• [Given exercise] Set down exactly the lines from the one containing "Is the teal cluster" through the last line of the records below, both included, and nothing else.
>> begin Material to process
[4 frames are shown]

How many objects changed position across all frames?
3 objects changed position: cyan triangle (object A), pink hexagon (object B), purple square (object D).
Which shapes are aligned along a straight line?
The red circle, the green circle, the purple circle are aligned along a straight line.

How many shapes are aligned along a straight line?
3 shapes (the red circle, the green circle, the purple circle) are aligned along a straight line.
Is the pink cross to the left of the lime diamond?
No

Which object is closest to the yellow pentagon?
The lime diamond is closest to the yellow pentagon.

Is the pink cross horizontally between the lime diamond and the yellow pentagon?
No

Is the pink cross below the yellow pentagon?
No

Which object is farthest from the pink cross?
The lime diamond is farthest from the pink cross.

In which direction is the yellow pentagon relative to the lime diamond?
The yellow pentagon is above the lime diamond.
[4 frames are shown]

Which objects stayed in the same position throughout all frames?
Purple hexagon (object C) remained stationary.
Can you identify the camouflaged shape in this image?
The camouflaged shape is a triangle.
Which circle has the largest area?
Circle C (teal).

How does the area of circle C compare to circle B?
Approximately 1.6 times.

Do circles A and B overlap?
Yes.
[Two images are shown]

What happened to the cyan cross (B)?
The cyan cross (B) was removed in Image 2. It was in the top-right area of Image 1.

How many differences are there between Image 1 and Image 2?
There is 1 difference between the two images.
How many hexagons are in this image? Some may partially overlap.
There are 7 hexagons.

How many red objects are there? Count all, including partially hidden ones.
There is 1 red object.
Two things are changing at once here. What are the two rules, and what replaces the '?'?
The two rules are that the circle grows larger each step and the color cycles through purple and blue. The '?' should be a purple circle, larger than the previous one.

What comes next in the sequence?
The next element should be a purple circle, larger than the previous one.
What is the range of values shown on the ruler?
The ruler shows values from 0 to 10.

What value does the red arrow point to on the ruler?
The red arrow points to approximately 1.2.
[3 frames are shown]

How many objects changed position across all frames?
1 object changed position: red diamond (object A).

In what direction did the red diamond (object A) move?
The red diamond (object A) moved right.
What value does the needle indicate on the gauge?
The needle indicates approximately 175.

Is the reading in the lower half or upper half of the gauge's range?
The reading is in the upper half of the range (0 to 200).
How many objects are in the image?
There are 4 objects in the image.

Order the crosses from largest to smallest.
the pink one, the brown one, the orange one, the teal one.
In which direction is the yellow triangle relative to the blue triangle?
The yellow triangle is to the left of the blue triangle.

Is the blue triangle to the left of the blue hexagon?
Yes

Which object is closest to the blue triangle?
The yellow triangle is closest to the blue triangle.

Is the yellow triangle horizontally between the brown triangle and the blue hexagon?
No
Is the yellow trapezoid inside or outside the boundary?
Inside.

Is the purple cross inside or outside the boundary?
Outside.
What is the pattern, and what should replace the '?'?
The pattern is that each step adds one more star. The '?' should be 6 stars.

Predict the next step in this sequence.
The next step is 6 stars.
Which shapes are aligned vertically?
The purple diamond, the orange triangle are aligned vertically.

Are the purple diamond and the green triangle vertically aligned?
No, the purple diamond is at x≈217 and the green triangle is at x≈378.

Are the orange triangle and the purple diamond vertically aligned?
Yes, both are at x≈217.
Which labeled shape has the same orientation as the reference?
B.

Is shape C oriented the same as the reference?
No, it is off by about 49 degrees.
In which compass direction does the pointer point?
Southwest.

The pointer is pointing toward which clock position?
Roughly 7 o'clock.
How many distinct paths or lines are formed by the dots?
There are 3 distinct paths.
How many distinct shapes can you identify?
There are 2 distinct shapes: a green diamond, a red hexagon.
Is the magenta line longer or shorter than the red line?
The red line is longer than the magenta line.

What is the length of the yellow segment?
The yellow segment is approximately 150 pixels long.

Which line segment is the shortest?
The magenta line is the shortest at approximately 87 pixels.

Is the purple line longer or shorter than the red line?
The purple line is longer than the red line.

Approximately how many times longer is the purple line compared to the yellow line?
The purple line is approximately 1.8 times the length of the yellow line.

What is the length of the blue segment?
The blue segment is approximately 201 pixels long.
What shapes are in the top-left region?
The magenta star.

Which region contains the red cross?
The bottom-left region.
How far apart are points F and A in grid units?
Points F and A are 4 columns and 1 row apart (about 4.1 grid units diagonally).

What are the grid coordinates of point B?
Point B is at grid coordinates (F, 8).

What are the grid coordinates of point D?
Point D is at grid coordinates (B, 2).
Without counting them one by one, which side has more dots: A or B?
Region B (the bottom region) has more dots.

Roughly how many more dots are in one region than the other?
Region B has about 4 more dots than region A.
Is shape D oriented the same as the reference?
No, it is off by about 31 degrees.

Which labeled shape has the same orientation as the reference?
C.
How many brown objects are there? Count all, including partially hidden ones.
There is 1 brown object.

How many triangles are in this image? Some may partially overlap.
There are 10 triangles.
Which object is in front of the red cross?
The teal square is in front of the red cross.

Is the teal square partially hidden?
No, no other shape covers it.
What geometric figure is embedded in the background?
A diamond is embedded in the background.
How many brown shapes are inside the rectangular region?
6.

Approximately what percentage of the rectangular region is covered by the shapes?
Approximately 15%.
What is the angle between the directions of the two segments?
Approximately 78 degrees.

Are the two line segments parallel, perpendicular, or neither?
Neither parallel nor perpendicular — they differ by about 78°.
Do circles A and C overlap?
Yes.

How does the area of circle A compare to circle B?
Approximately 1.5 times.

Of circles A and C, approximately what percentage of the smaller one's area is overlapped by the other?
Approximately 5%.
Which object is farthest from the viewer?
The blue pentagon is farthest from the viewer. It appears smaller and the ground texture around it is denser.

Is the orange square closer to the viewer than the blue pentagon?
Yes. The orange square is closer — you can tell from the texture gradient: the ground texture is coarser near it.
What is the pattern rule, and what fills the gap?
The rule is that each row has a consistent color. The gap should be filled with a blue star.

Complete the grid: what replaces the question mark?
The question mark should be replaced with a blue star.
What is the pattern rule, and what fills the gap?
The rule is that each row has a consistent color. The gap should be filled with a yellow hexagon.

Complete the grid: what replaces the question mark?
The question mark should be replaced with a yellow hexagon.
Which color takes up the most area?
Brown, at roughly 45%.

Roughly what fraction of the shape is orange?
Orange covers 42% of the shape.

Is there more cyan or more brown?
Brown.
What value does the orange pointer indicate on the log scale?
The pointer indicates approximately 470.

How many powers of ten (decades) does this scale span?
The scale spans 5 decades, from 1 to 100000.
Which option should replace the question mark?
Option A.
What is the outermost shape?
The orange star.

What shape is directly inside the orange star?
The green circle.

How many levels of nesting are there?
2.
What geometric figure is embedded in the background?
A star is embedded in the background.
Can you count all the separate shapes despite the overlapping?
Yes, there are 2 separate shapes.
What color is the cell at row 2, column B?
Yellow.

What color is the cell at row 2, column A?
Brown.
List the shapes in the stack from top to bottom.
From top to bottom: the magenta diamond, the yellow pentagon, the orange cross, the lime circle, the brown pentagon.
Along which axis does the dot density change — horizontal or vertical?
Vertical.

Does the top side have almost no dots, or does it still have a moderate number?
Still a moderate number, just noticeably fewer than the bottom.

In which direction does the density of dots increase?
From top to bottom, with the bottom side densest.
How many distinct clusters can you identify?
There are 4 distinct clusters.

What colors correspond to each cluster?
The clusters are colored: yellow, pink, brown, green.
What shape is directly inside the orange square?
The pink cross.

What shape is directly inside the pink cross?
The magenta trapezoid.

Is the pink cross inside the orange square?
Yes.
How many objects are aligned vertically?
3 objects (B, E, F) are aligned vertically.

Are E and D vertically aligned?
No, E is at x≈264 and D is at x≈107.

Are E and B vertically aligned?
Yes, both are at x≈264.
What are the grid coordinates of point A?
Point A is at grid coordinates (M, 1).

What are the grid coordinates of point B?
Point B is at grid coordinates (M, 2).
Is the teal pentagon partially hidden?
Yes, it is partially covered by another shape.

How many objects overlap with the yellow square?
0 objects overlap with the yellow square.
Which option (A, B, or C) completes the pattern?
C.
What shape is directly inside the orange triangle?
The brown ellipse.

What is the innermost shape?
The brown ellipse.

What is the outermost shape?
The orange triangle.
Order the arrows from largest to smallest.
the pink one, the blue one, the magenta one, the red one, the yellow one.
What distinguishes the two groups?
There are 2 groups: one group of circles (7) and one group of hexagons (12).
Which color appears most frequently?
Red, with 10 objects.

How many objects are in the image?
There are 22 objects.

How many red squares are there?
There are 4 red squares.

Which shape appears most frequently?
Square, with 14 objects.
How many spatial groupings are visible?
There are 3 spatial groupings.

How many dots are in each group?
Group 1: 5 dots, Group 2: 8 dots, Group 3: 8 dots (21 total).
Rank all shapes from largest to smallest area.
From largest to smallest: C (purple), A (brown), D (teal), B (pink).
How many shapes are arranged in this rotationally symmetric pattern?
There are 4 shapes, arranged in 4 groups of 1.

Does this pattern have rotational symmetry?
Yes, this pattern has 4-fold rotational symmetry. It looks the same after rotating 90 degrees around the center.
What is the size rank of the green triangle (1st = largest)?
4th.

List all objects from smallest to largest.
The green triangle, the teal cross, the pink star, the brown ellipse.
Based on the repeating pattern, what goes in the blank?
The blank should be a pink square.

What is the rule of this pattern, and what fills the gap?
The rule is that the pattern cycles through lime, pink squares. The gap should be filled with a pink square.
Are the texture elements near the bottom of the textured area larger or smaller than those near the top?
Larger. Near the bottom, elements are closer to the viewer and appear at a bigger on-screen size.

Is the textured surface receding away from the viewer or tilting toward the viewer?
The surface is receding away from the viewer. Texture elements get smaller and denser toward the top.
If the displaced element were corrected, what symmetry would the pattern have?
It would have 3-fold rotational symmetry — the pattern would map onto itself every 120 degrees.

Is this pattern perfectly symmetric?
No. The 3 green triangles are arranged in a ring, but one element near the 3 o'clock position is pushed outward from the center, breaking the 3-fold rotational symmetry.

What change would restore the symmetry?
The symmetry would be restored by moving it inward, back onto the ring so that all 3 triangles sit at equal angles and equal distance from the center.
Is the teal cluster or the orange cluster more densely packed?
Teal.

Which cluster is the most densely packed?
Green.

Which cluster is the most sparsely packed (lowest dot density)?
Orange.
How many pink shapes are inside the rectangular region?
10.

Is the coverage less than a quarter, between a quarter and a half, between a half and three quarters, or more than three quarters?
>> end Material to process
• [Exercise result]
Is the teal cluster or the orange cluster more densely packed?
Teal.

Which cluster is the most densely packed?
Green.

Which cluster is the most sparsely packed (lowest dot density)?
Orange.
How many pink shapes are inside the rectangular region?
10.

Is the coverage less than a quarter, between a quarter and a half, between a half and three quarters, or more than three quarters?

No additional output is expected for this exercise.